● What you are asked to do
Repeat every line of the listing below exactly, minus the pictures.

* * * * * * * * *

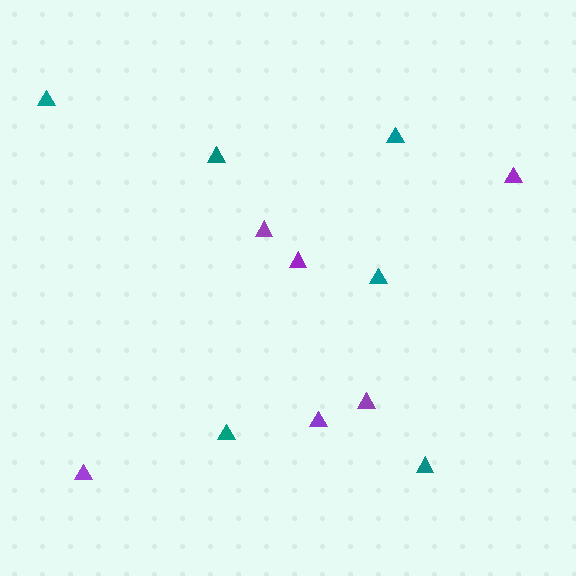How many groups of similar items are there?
There are 2 groups: one group of purple triangles (6) and one group of teal triangles (6).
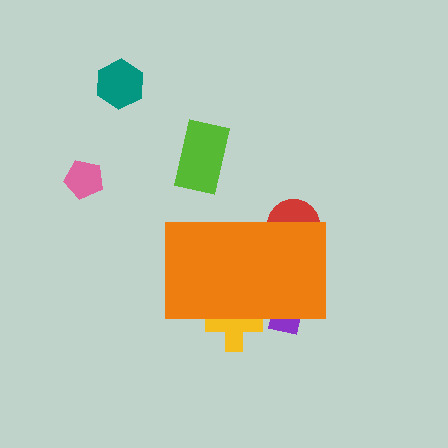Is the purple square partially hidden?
Yes, the purple square is partially hidden behind the orange rectangle.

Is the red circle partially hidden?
Yes, the red circle is partially hidden behind the orange rectangle.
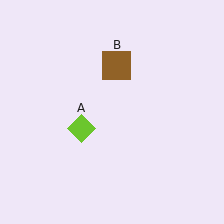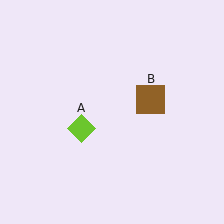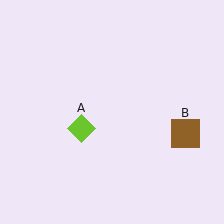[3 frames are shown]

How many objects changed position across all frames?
1 object changed position: brown square (object B).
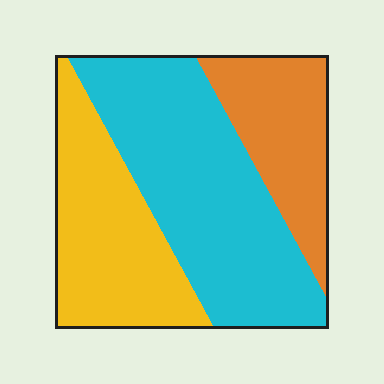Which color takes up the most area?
Cyan, at roughly 45%.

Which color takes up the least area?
Orange, at roughly 20%.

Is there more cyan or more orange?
Cyan.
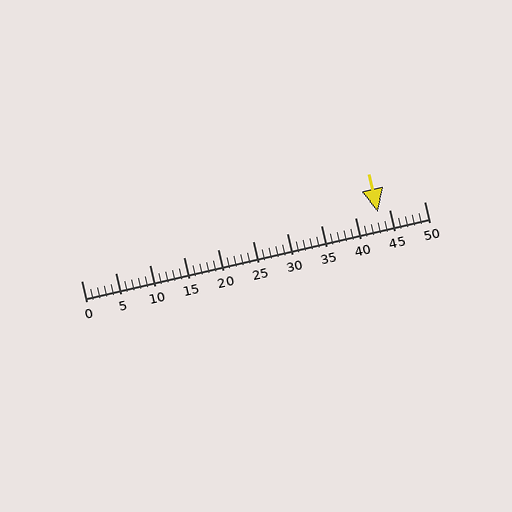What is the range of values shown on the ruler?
The ruler shows values from 0 to 50.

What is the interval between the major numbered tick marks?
The major tick marks are spaced 5 units apart.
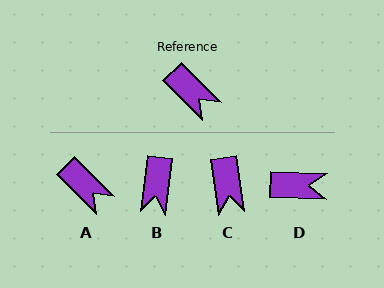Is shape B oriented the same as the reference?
No, it is off by about 52 degrees.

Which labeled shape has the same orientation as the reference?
A.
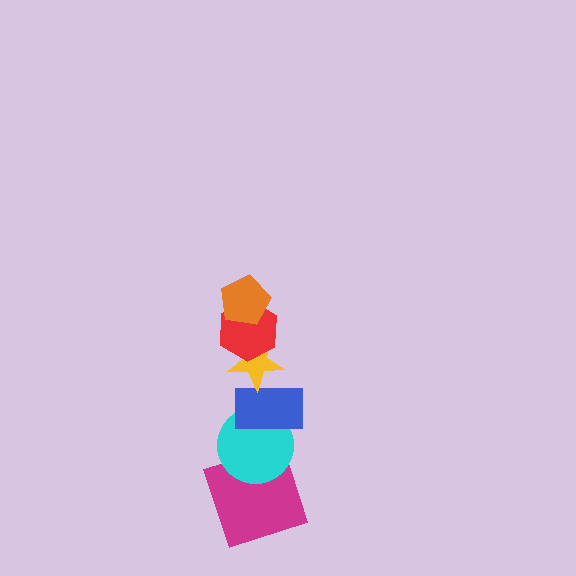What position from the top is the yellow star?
The yellow star is 3rd from the top.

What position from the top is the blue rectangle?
The blue rectangle is 4th from the top.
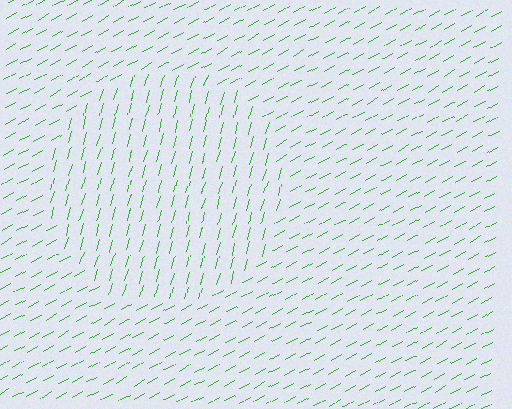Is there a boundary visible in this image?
Yes, there is a texture boundary formed by a change in line orientation.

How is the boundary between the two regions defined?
The boundary is defined purely by a change in line orientation (approximately 45 degrees difference). All lines are the same color and thickness.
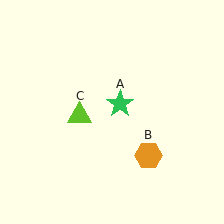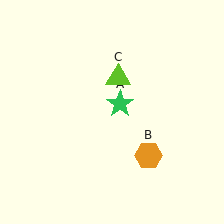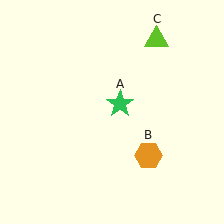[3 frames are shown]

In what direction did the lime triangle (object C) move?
The lime triangle (object C) moved up and to the right.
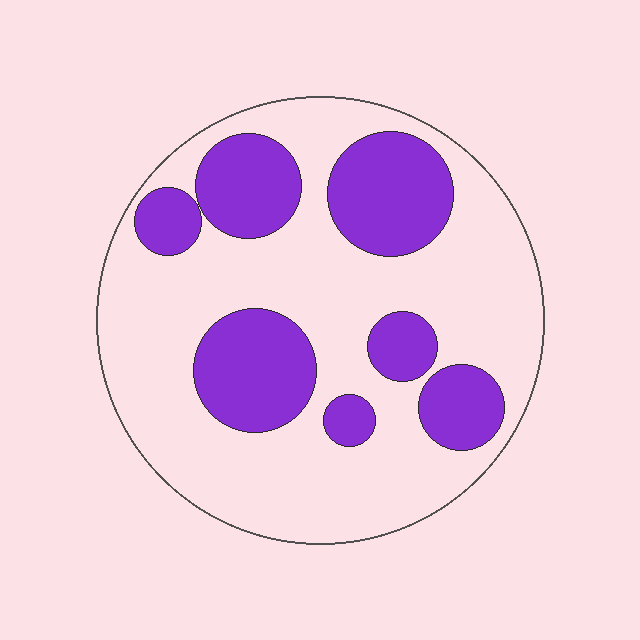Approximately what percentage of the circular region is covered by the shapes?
Approximately 30%.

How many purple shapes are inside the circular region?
7.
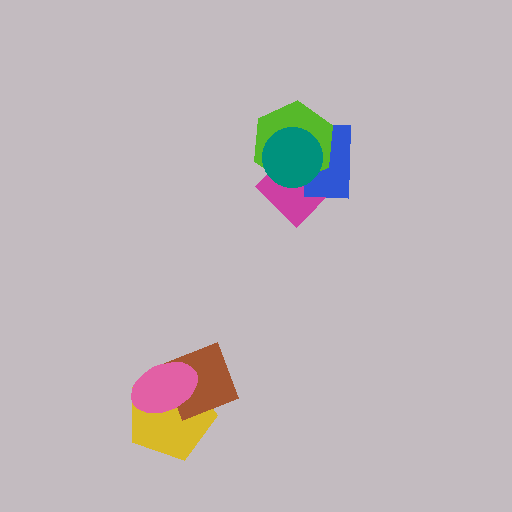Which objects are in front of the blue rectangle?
2 objects cover part of the blue rectangle: the lime hexagon and the teal circle.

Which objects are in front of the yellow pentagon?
2 objects cover part of the yellow pentagon: the brown diamond and the pink ellipse.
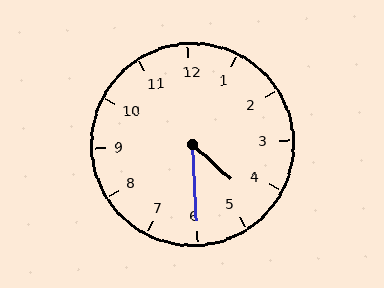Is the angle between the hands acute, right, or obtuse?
It is acute.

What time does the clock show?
4:30.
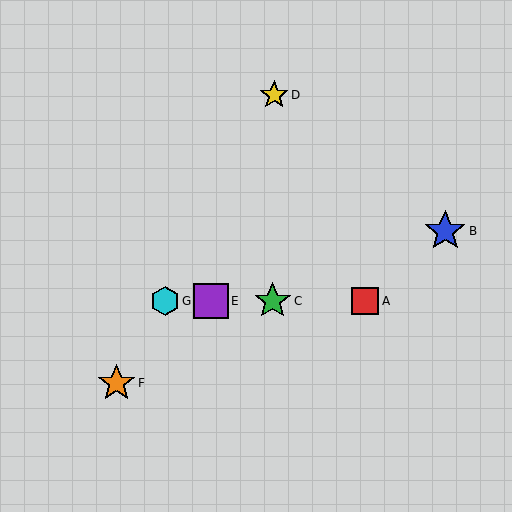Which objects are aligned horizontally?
Objects A, C, E, G are aligned horizontally.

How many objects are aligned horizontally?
4 objects (A, C, E, G) are aligned horizontally.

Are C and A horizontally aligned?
Yes, both are at y≈301.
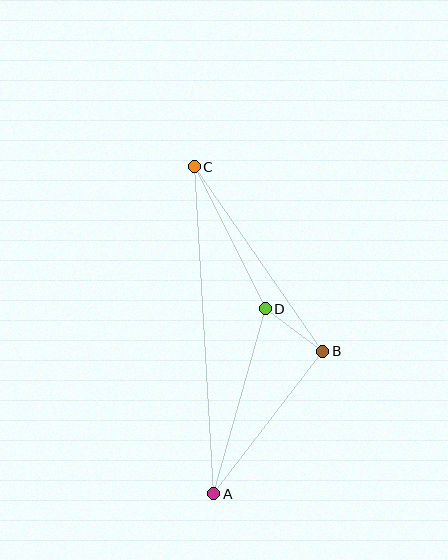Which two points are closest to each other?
Points B and D are closest to each other.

* * * * * * * * *

● Answer below
How many groups of similar items are there?
There are 2 groups: one group of purple triangles (6) and one group of teal triangles (6).
Is the purple square partially hidden?
Yes, the purple square is partially hidden behind the orange rectangle.

Is the red circle partially hidden?
Yes, the red circle is partially hidden behind the orange rectangle.
[3 frames are shown]

How many objects changed position across all frames?
1 object changed position: brown square (object B).
Which color takes up the most area?
Cyan, at roughly 45%.

Which color takes up the least area?
Orange, at roughly 20%.

Is there more cyan or more orange?
Cyan.
What is the range of values shown on the ruler?
The ruler shows values from 0 to 50.

What is the interval between the major numbered tick marks?
The major tick marks are spaced 5 units apart.
Is shape B oriented the same as the reference?
No, it is off by about 52 degrees.

Which labeled shape has the same orientation as the reference?
A.
What position from the top is the yellow star?
The yellow star is 3rd from the top.

What position from the top is the blue rectangle?
The blue rectangle is 4th from the top.
Is there a boundary visible in this image?
Yes, there is a texture boundary formed by a change in line orientation.

How is the boundary between the two regions defined?
The boundary is defined purely by a change in line orientation (approximately 45 degrees difference). All lines are the same color and thickness.
[3 frames are shown]

In what direction did the lime triangle (object C) move?
The lime triangle (object C) moved up and to the right.
Approximately what percentage of the circular region is covered by the shapes?
Approximately 30%.

How many purple shapes are inside the circular region?
7.
Which objects are in front of the blue rectangle?
2 objects cover part of the blue rectangle: the lime hexagon and the teal circle.

Which objects are in front of the yellow pentagon?
2 objects cover part of the yellow pentagon: the brown diamond and the pink ellipse.
Is the angle between the hands acute, right, or obtuse?
It is acute.

What time does the clock show?
4:30.
Which objects are aligned horizontally?
Objects A, C, E, G are aligned horizontally.

How many objects are aligned horizontally?
4 objects (A, C, E, G) are aligned horizontally.

Are C and A horizontally aligned?
Yes, both are at y≈301.
Which two points are closest to each other?
Points B and D are closest to each other.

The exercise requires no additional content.